**WHAT YOU WILL DO**
Copy the records below exactly, omitting any pictures they contain.

**DATA RECORDS**
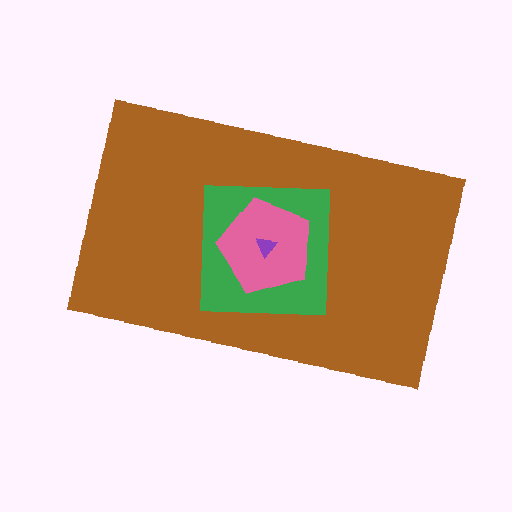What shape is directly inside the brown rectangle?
The green square.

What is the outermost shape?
The brown rectangle.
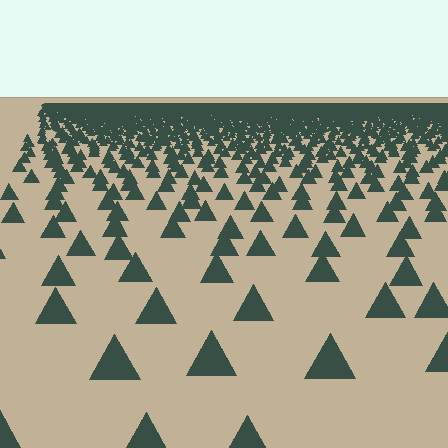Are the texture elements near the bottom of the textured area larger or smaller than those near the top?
Larger. Near the bottom, elements are closer to the viewer and appear at a bigger on-screen size.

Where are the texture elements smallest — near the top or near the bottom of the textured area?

**SOLVED EXERCISE**
What shape is directly inside the brown rectangle?
The green square.

What is the outermost shape?
The brown rectangle.
Are the texture elements near the bottom of the textured area larger or smaller than those near the top?
Larger. Near the bottom, elements are closer to the viewer and appear at a bigger on-screen size.

Where are the texture elements smallest — near the top or near the bottom of the textured area?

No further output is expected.